• _Work to complete_:
Exclude the pictures, then repeat the remaining data exactly.

• _Records for this exercise_:
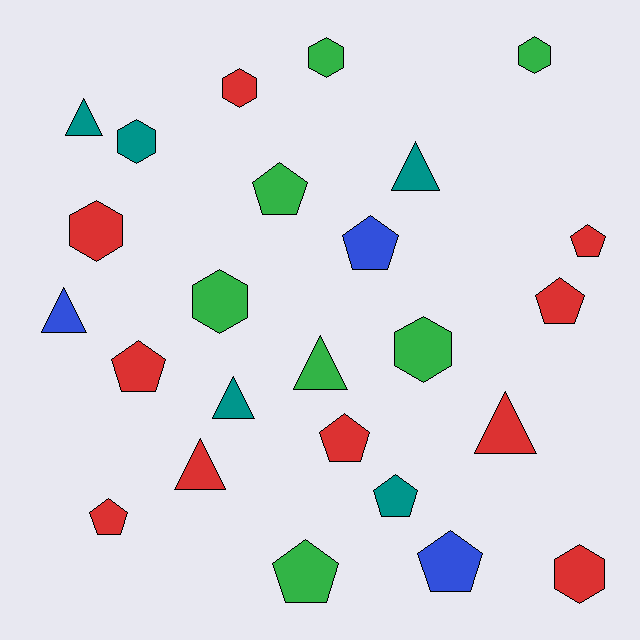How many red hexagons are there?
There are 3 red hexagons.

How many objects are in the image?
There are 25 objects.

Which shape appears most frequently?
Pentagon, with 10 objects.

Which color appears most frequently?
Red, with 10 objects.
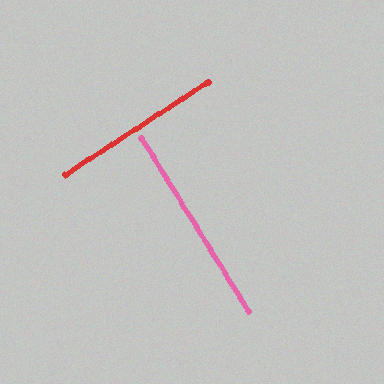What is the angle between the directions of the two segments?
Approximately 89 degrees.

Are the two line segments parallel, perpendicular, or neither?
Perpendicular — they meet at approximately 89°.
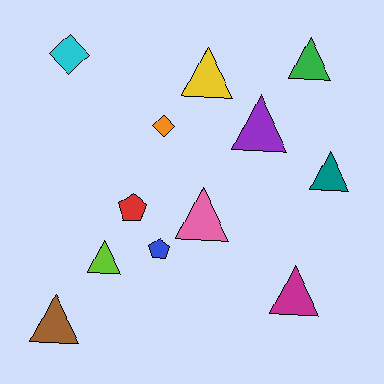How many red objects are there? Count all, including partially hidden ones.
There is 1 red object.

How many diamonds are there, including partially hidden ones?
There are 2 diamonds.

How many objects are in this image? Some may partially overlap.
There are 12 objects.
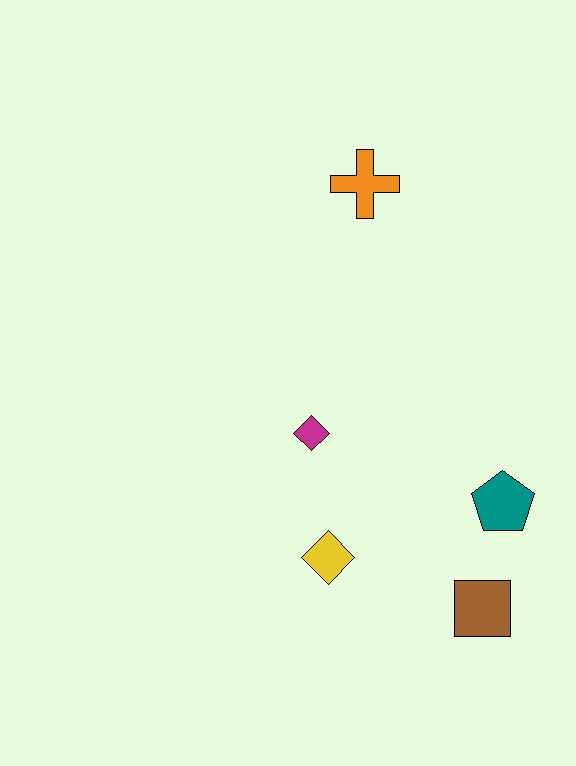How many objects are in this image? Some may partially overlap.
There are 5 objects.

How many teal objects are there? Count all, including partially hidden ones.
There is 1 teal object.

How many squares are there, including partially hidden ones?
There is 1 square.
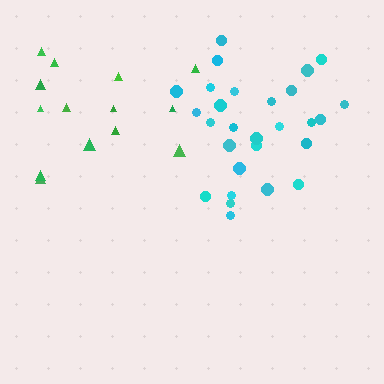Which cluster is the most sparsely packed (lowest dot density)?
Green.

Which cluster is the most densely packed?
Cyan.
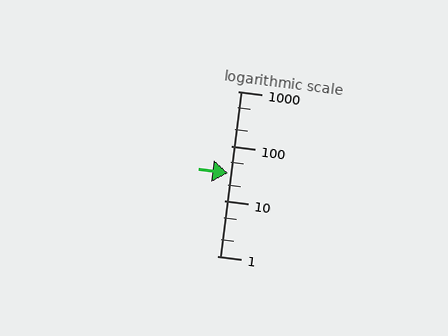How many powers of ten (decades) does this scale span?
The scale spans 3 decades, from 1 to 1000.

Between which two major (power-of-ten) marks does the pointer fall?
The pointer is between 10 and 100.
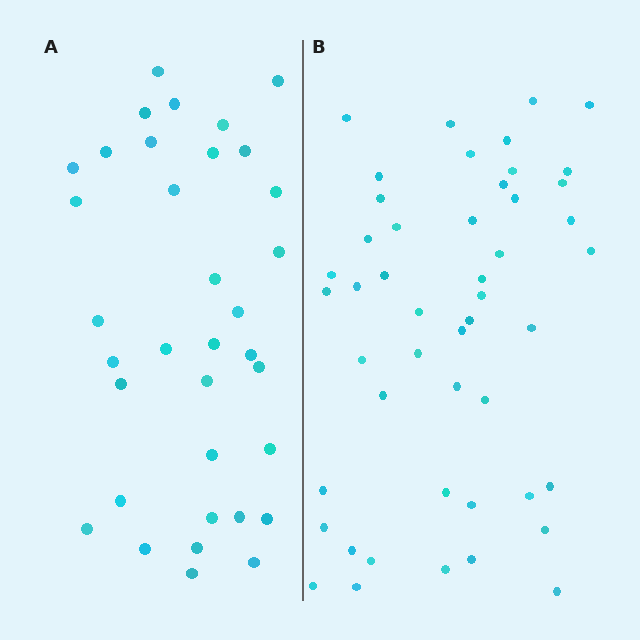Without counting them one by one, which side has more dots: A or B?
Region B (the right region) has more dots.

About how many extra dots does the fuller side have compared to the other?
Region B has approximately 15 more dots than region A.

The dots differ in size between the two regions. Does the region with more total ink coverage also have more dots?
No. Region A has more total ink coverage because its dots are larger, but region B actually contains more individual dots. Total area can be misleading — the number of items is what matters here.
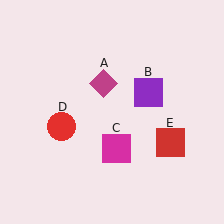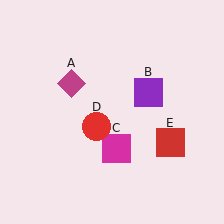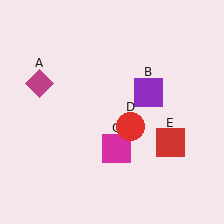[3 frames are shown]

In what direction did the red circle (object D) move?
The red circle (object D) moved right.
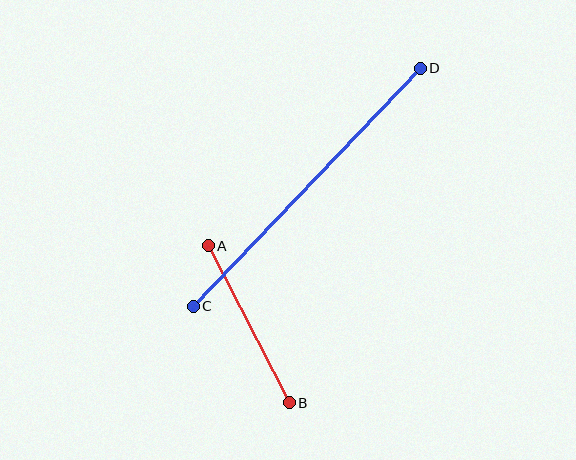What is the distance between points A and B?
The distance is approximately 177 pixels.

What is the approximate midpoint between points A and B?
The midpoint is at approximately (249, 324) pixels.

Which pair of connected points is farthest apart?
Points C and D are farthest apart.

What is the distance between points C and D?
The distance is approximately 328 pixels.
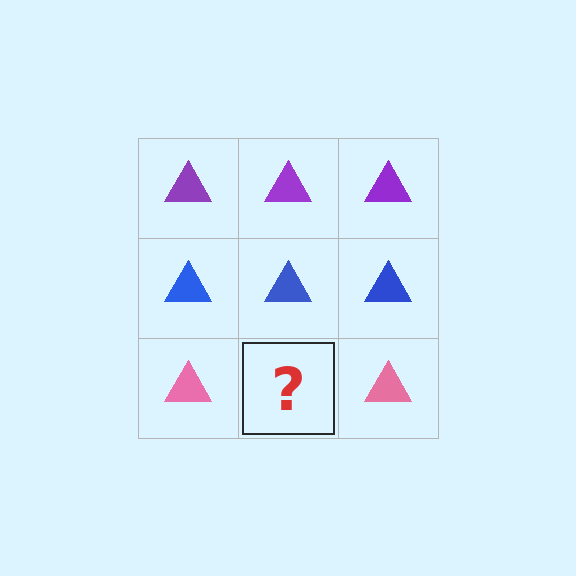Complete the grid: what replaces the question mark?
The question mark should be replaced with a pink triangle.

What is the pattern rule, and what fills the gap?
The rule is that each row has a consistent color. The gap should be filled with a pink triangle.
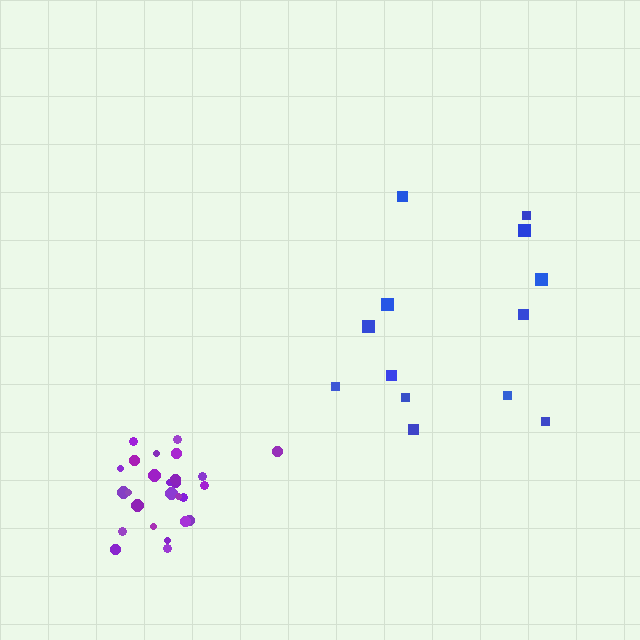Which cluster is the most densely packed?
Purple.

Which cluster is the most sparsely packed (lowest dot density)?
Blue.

• _Task response_:
How many red hexagons are there?
There are 3 red hexagons.

How many objects are in the image?
There are 25 objects.

Which shape appears most frequently?
Pentagon, with 10 objects.

Which color appears most frequently?
Red, with 10 objects.
What is the angle between the directions of the two segments?
Approximately 89 degrees.

Are the two line segments parallel, perpendicular, or neither?
Perpendicular — they meet at approximately 89°.
How many red objects are there? Count all, including partially hidden ones.
There is 1 red object.

How many diamonds are there, including partially hidden ones?
There are 2 diamonds.

How many objects are in this image? Some may partially overlap.
There are 12 objects.
How many objects are in this image? Some may partially overlap.
There are 5 objects.

How many teal objects are there? Count all, including partially hidden ones.
There is 1 teal object.

How many squares are there, including partially hidden ones?
There is 1 square.
Which cluster is the most sparsely packed (lowest dot density)?
Green.

Which cluster is the most densely packed?
Cyan.
How many powers of ten (decades) does this scale span?
The scale spans 3 decades, from 1 to 1000.

Between which two major (power-of-ten) marks does the pointer fall?
The pointer is between 10 and 100.
Without counting them one by one, which side has more dots: A or B?
Region B (the right region) has more dots.

About how many extra dots does the fuller side have compared to the other?
Region B has approximately 15 more dots than region A.

The dots differ in size between the two regions. Does the region with more total ink coverage also have more dots?
No. Region A has more total ink coverage because its dots are larger, but region B actually contains more individual dots. Total area can be misleading — the number of items is what matters here.
[3 frames are shown]

In what direction did the red circle (object D) move?
The red circle (object D) moved right.
What is the distance between points A and B?
The distance is approximately 177 pixels.

What is the approximate midpoint between points A and B?
The midpoint is at approximately (249, 324) pixels.

Which pair of connected points is farthest apart?
Points C and D are farthest apart.

What is the distance between points C and D?
The distance is approximately 328 pixels.
Complete the grid: what replaces the question mark?
The question mark should be replaced with a pink triangle.

What is the pattern rule, and what fills the gap?
The rule is that each row has a consistent color. The gap should be filled with a pink triangle.
Which cluster is the most densely packed?
Purple.

Which cluster is the most sparsely packed (lowest dot density)?
Blue.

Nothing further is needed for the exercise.